Dataset entries
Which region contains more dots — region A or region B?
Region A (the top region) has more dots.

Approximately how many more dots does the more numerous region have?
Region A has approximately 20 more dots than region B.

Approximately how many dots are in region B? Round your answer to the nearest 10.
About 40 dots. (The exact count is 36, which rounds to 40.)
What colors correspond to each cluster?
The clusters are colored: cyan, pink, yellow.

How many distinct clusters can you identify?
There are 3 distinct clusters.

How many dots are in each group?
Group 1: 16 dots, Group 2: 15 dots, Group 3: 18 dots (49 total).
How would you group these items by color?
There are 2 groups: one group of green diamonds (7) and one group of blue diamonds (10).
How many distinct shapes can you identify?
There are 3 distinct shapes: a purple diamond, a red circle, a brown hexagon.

--

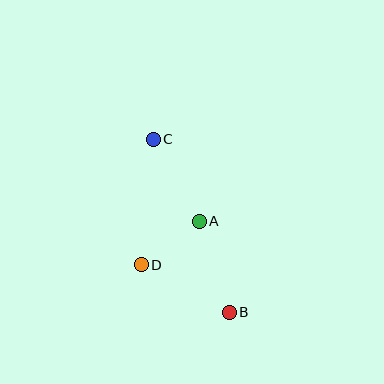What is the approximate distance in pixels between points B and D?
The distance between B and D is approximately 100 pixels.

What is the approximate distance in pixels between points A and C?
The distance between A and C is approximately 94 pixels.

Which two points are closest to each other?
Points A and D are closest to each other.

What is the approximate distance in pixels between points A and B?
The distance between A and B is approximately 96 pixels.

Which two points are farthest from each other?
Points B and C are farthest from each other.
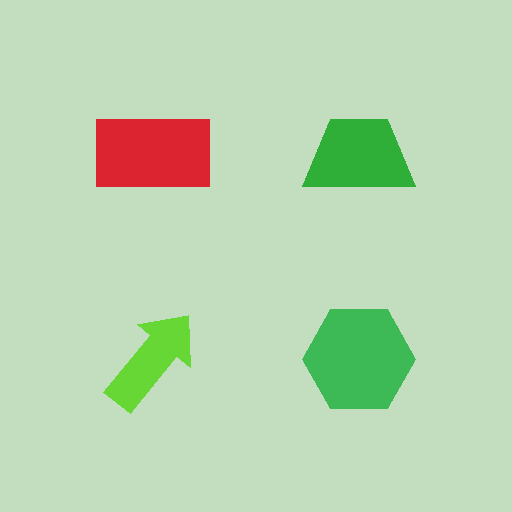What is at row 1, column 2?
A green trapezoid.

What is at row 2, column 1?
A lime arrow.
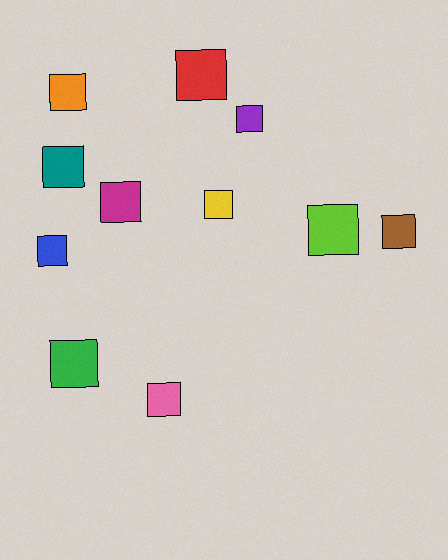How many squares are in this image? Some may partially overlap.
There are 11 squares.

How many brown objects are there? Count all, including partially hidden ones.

--

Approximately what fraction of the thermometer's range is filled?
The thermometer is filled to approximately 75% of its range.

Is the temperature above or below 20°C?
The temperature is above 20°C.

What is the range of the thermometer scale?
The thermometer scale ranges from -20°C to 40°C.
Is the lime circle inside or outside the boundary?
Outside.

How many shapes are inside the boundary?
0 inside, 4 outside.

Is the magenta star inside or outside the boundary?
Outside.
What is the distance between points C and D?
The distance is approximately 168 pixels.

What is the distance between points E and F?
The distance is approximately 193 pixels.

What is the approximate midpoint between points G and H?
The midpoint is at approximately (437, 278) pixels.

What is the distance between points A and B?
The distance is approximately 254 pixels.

__AIM__: Skip the pictures. Set down only the lines from the one containing "What is at row 2, column 1?" through the one containing "How many brown", exactly as they appear, ends included.

__FULL SOLUTION__:
What is at row 2, column 1?
A lime arrow.
How many squares are in this image? Some may partially overlap.
There are 11 squares.

How many brown objects are there? Count all, including partially hidden ones.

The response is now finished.